::: Supplied material

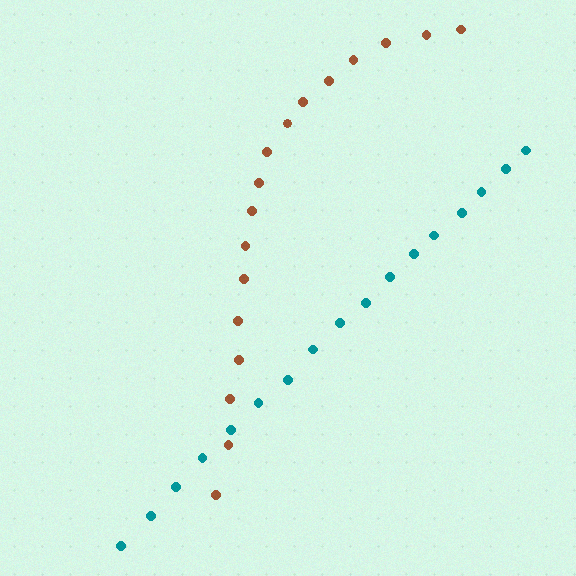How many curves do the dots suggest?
There are 2 distinct paths.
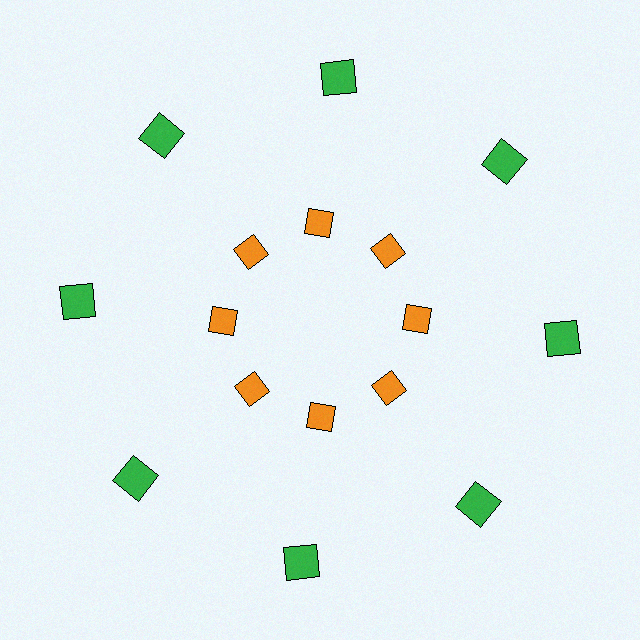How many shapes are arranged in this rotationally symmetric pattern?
There are 16 shapes, arranged in 8 groups of 2.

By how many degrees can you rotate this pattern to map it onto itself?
The pattern maps onto itself every 45 degrees of rotation.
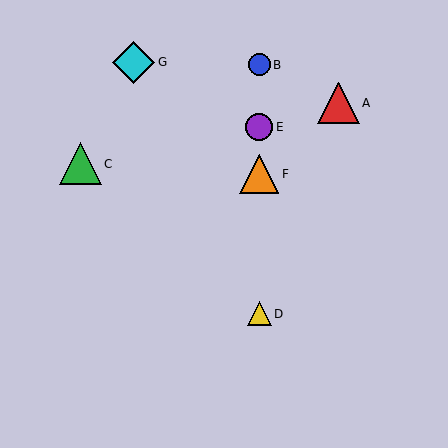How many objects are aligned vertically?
4 objects (B, D, E, F) are aligned vertically.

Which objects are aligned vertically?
Objects B, D, E, F are aligned vertically.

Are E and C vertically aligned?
No, E is at x≈259 and C is at x≈80.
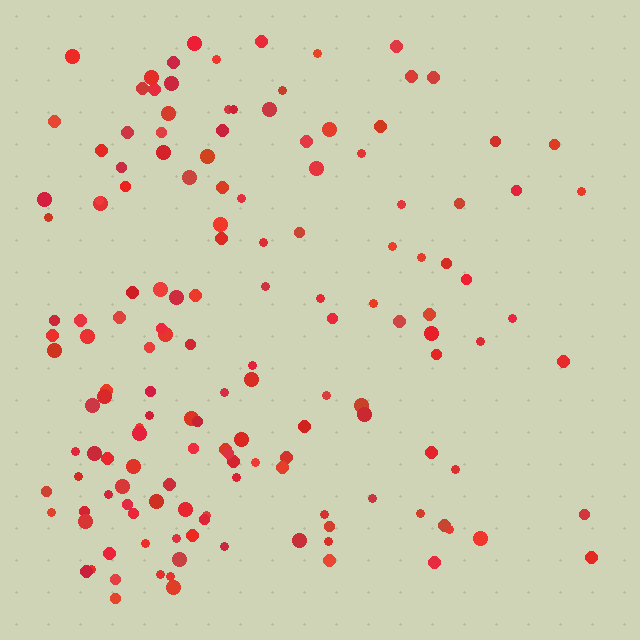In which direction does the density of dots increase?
From right to left, with the left side densest.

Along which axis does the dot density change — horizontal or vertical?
Horizontal.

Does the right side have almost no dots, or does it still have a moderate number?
Still a moderate number, just noticeably fewer than the left.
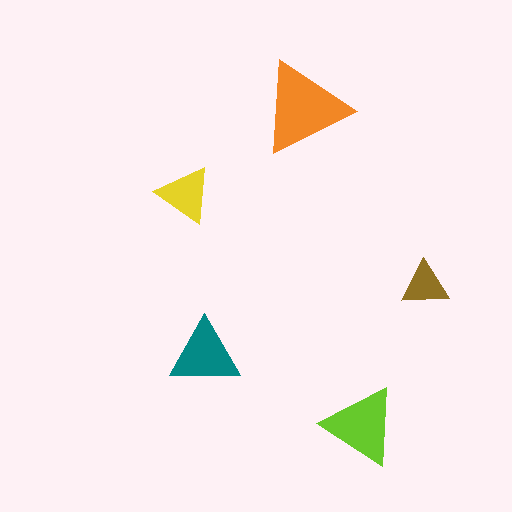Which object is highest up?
The orange triangle is topmost.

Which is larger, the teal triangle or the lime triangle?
The lime one.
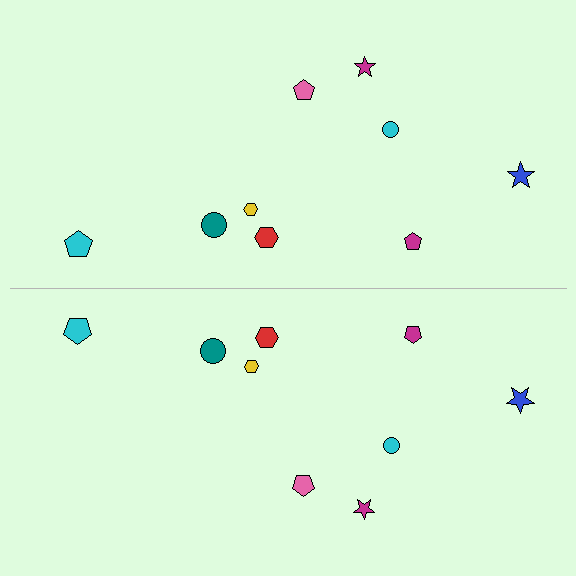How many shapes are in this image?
There are 18 shapes in this image.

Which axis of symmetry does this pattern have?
The pattern has a horizontal axis of symmetry running through the center of the image.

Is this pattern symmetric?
Yes, this pattern has bilateral (reflection) symmetry.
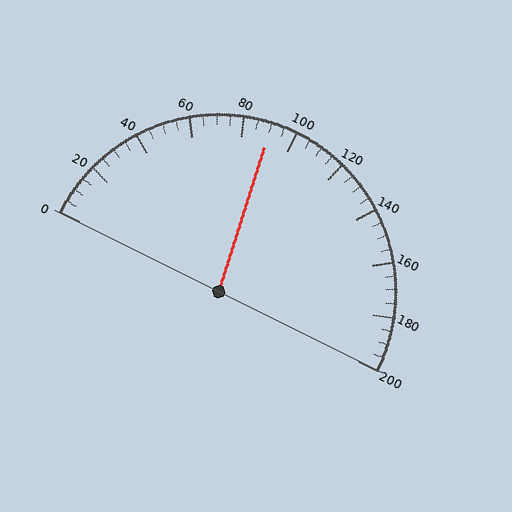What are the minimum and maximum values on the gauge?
The gauge ranges from 0 to 200.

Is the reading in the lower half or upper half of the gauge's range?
The reading is in the lower half of the range (0 to 200).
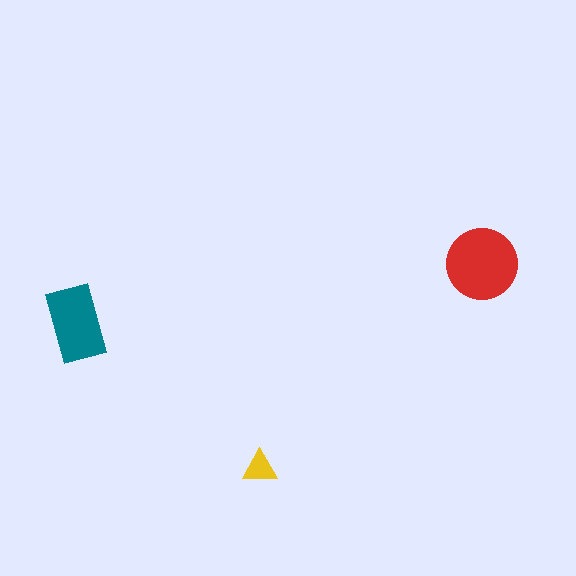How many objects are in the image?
There are 3 objects in the image.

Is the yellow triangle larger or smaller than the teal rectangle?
Smaller.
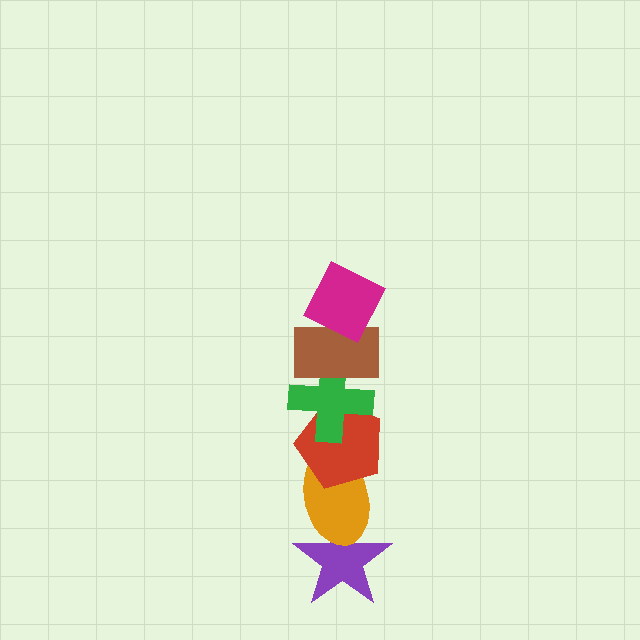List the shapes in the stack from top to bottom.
From top to bottom: the magenta diamond, the brown rectangle, the green cross, the red pentagon, the orange ellipse, the purple star.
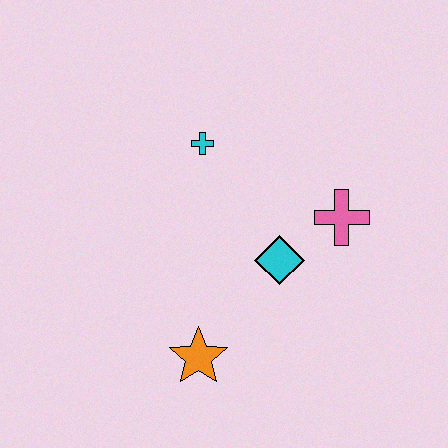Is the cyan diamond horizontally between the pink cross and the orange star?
Yes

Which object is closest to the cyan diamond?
The pink cross is closest to the cyan diamond.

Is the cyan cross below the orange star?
No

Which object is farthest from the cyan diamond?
The cyan cross is farthest from the cyan diamond.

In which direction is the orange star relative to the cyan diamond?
The orange star is below the cyan diamond.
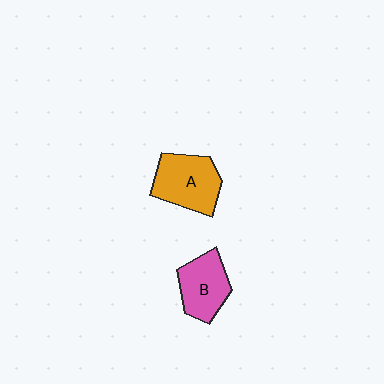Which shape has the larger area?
Shape A (orange).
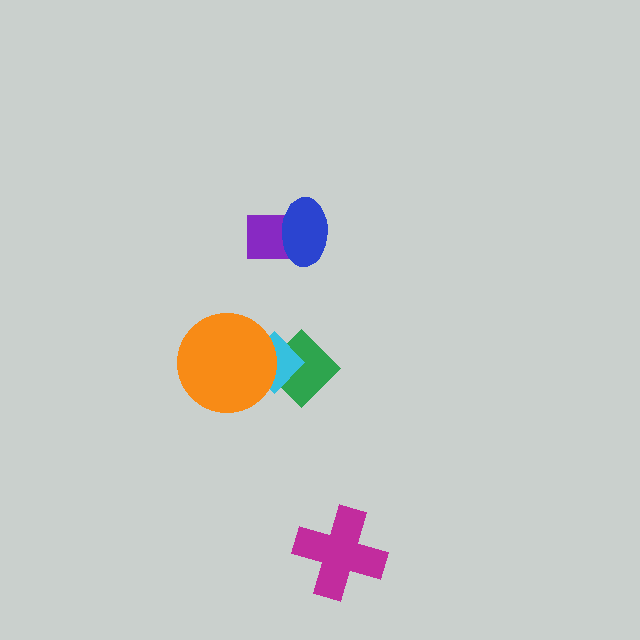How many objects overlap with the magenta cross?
0 objects overlap with the magenta cross.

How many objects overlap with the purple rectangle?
1 object overlaps with the purple rectangle.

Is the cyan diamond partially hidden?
Yes, it is partially covered by another shape.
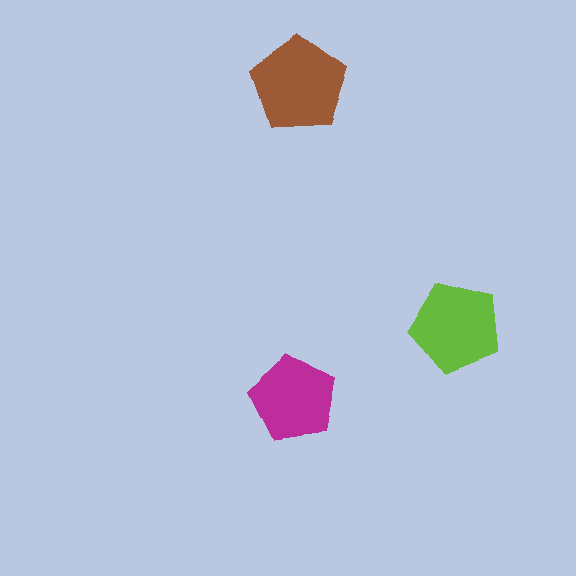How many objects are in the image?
There are 3 objects in the image.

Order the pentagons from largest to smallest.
the brown one, the lime one, the magenta one.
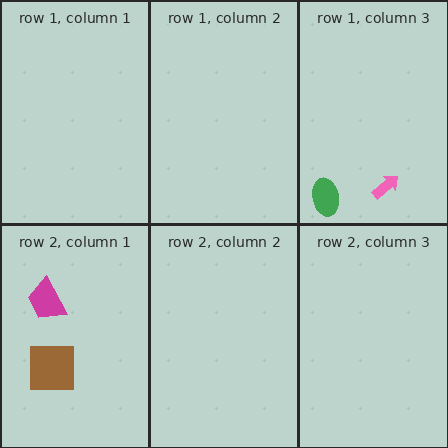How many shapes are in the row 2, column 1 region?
2.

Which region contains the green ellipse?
The row 1, column 3 region.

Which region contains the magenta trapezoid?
The row 2, column 1 region.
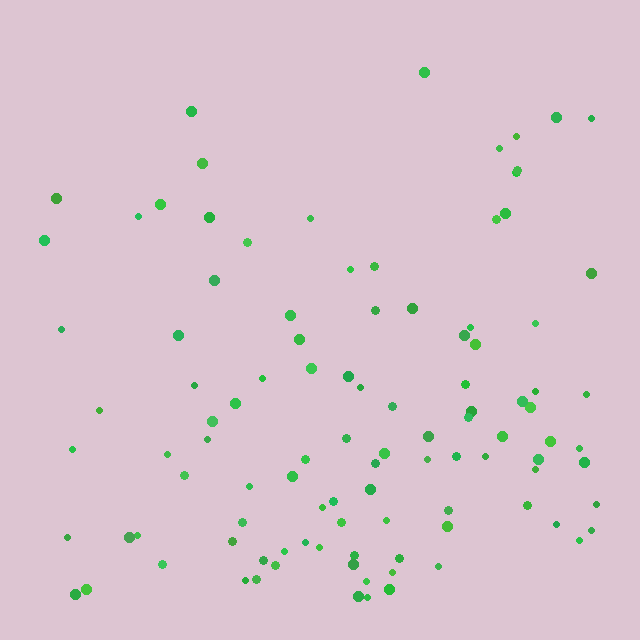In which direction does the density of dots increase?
From top to bottom, with the bottom side densest.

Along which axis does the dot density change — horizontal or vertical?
Vertical.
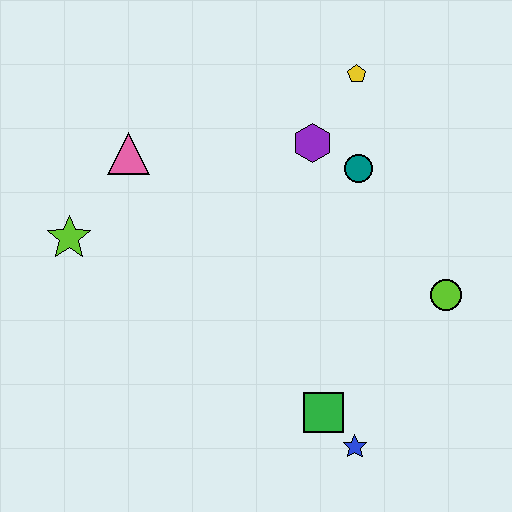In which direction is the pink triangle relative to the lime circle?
The pink triangle is to the left of the lime circle.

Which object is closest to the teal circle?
The purple hexagon is closest to the teal circle.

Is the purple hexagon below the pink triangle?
No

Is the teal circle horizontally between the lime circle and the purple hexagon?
Yes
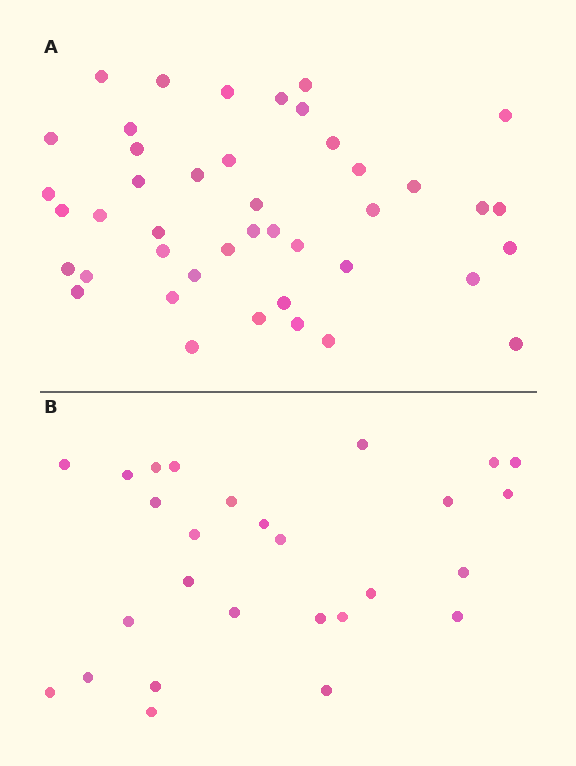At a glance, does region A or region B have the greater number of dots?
Region A (the top region) has more dots.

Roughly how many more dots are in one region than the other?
Region A has approximately 15 more dots than region B.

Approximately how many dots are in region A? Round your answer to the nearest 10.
About 40 dots. (The exact count is 43, which rounds to 40.)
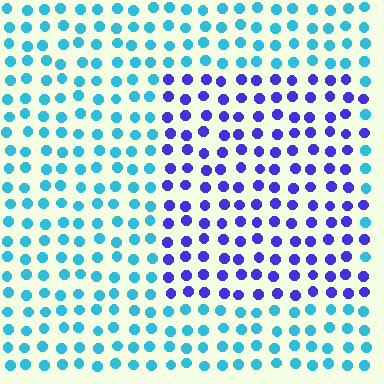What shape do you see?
I see a rectangle.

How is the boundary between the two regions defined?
The boundary is defined purely by a slight shift in hue (about 57 degrees). Spacing, size, and orientation are identical on both sides.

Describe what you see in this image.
The image is filled with small cyan elements in a uniform arrangement. A rectangle-shaped region is visible where the elements are tinted to a slightly different hue, forming a subtle color boundary.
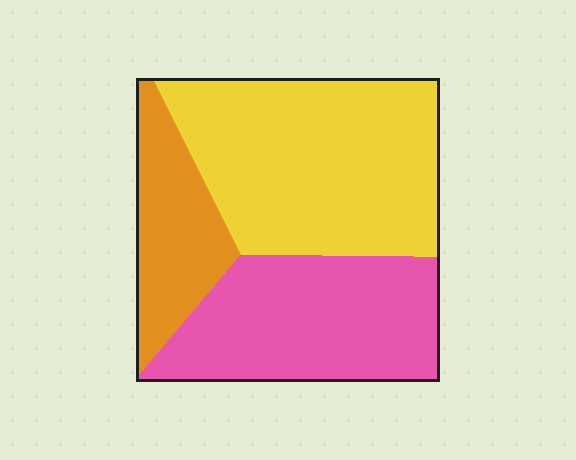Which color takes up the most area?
Yellow, at roughly 45%.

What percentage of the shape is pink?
Pink covers about 35% of the shape.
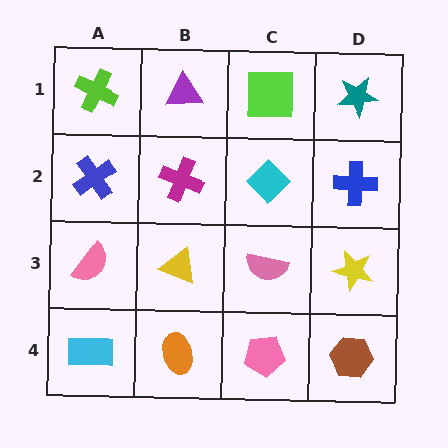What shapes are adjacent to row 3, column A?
A blue cross (row 2, column A), a cyan rectangle (row 4, column A), a yellow triangle (row 3, column B).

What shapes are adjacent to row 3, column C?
A cyan diamond (row 2, column C), a pink pentagon (row 4, column C), a yellow triangle (row 3, column B), a yellow star (row 3, column D).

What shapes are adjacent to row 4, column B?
A yellow triangle (row 3, column B), a cyan rectangle (row 4, column A), a pink pentagon (row 4, column C).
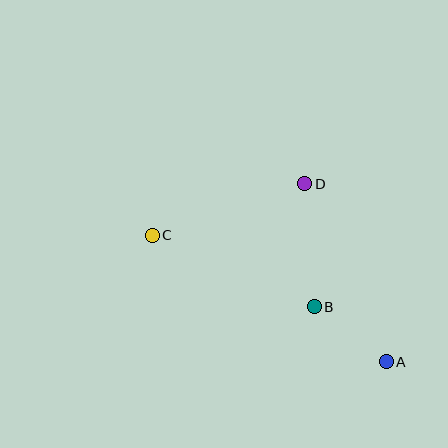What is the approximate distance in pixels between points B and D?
The distance between B and D is approximately 123 pixels.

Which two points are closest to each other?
Points A and B are closest to each other.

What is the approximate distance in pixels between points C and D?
The distance between C and D is approximately 161 pixels.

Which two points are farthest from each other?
Points A and C are farthest from each other.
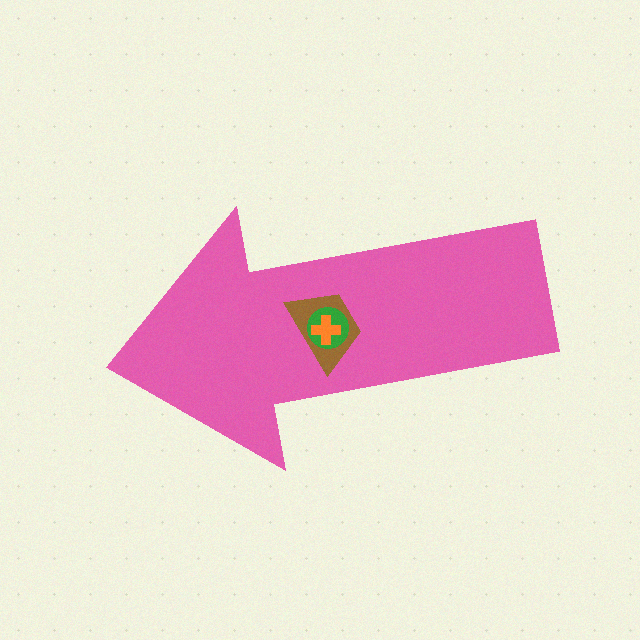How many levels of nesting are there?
4.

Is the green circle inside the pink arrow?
Yes.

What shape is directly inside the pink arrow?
The brown trapezoid.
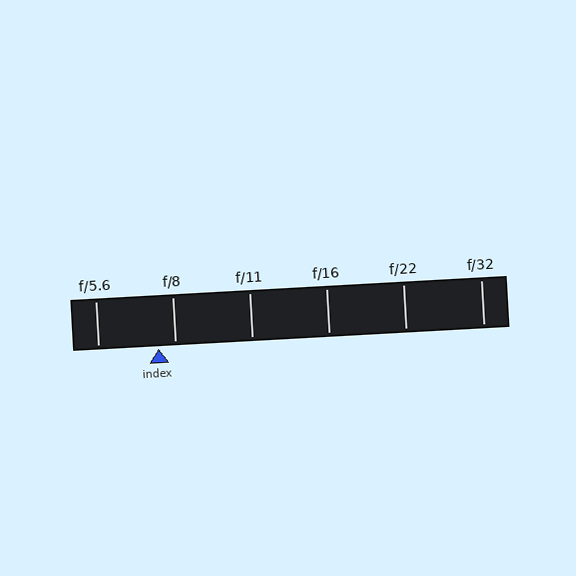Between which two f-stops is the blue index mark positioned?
The index mark is between f/5.6 and f/8.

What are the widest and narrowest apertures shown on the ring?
The widest aperture shown is f/5.6 and the narrowest is f/32.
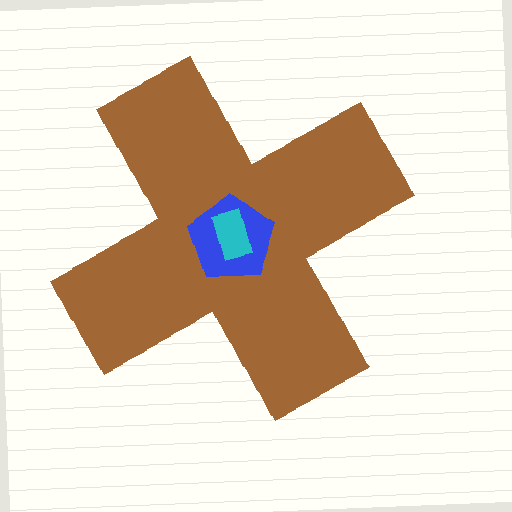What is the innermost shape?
The cyan rectangle.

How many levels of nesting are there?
3.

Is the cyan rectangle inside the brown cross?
Yes.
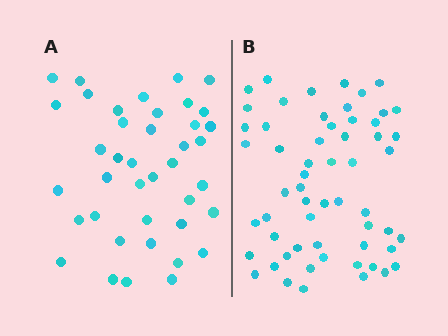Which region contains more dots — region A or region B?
Region B (the right region) has more dots.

::::::

Output an exact copy of the material, with the pictures removed.

→ The output
How many curves do the dots suggest?
There are 2 distinct paths.
How many shapes are arranged in this rotationally symmetric pattern?
There are 16 shapes, arranged in 8 groups of 2.

By how many degrees can you rotate this pattern to map it onto itself?
The pattern maps onto itself every 45 degrees of rotation.
How many objects are aligned vertically?
4 objects (B, D, E, F) are aligned vertically.

Which objects are aligned vertically?
Objects B, D, E, F are aligned vertically.

Are E and C vertically aligned?
No, E is at x≈259 and C is at x≈80.
In which direction does the density of dots increase?
From right to left, with the left side densest.

Along which axis does the dot density change — horizontal or vertical?
Horizontal.

Does the right side have almost no dots, or does it still have a moderate number?
Still a moderate number, just noticeably fewer than the left.
Which object is highest up?
The orange triangle is topmost.

Which is larger, the teal triangle or the lime triangle?
The lime one.
How many shapes are in this image?
There are 18 shapes in this image.

Which axis of symmetry does this pattern have?
The pattern has a horizontal axis of symmetry running through the center of the image.

Is this pattern symmetric?
Yes, this pattern has bilateral (reflection) symmetry.
What are the minimum and maximum values on the gauge?
The gauge ranges from 0 to 200.

Is the reading in the lower half or upper half of the gauge's range?
The reading is in the lower half of the range (0 to 200).
How many objects are in the image?
There are 3 objects in the image.

Is the yellow triangle larger or smaller than the teal rectangle?
Smaller.
List the shapes in the stack from top to bottom.
From top to bottom: the magenta diamond, the brown rectangle, the green cross, the red pentagon, the orange ellipse, the purple star.
Is the cyan diamond horizontally between the pink cross and the orange star?
Yes

Which object is closest to the cyan diamond?
The pink cross is closest to the cyan diamond.

Is the cyan cross below the orange star?
No

Which object is farthest from the cyan diamond?
The cyan cross is farthest from the cyan diamond.

In which direction is the orange star relative to the cyan diamond?
The orange star is below the cyan diamond.
Which shape has the larger area?
Shape A (orange).
How many objects overlap with the magenta cross?
0 objects overlap with the magenta cross.

How many objects overlap with the purple rectangle?
1 object overlaps with the purple rectangle.

Is the cyan diamond partially hidden?
Yes, it is partially covered by another shape.
How many objects are in the image?
There are 3 objects in the image.

Order the pentagons from largest to smallest.
the brown one, the lime one, the magenta one.
How many shapes are in the row 2, column 1 region?
2.

Which region contains the green ellipse?
The row 1, column 3 region.

Which region contains the magenta trapezoid?
The row 2, column 1 region.
In which direction does the density of dots increase?
From top to bottom, with the bottom side densest.

Along which axis does the dot density change — horizontal or vertical?
Vertical.
In which direction is the pink triangle relative to the lime circle?
The pink triangle is to the left of the lime circle.

Which object is closest to the teal circle?
The purple hexagon is closest to the teal circle.

Is the purple hexagon below the pink triangle?
No

Is the teal circle horizontally between the lime circle and the purple hexagon?
Yes
At a glance, does region A or region B have the greater number of dots?
Region A (the top region) has more dots.

Roughly how many more dots are in one region than the other?
Region A has approximately 15 more dots than region B.

Approximately how many dots are in region A? Round your answer to the nearest 10.
About 40 dots. (The exact count is 43, which rounds to 40.)
What shape do you see?
I see a rectangle.

How is the boundary between the two regions defined?
The boundary is defined purely by a slight shift in hue (about 57 degrees). Spacing, size, and orientation are identical on both sides.

Describe what you see in this image.
The image is filled with small cyan elements in a uniform arrangement. A rectangle-shaped region is visible where the elements are tinted to a slightly different hue, forming a subtle color boundary.
Which color takes up the most area?
Yellow, at roughly 45%.

What percentage of the shape is pink?
Pink covers about 35% of the shape.
What shapes are adjacent to row 3, column A?
A blue cross (row 2, column A), a cyan rectangle (row 4, column A), a yellow triangle (row 3, column B).

What shapes are adjacent to row 3, column C?
A cyan diamond (row 2, column C), a pink pentagon (row 4, column C), a yellow triangle (row 3, column B), a yellow star (row 3, column D).

What shapes are adjacent to row 4, column B?
A yellow triangle (row 3, column B), a cyan rectangle (row 4, column A), a pink pentagon (row 4, column C).
What is the approximate distance in pixels between points B and D?
The distance between B and D is approximately 123 pixels.

Which two points are closest to each other?
Points A and B are closest to each other.

What is the approximate distance in pixels between points C and D?
The distance between C and D is approximately 161 pixels.

Which two points are farthest from each other?
Points A and C are farthest from each other.
How many levels of nesting are there?
4.

Is the green circle inside the pink arrow?
Yes.

What shape is directly inside the pink arrow?
The brown trapezoid.
Between which two f-stops is the blue index mark positioned?
The index mark is between f/5.6 and f/8.

What are the widest and narrowest apertures shown on the ring?
The widest aperture shown is f/5.6 and the narrowest is f/32.
What is the innermost shape?
The cyan rectangle.

How many levels of nesting are there?
3.

Is the cyan rectangle inside the brown cross?
Yes.
Which region contains more dots — region A or region B?
Region B (the right region) has more dots.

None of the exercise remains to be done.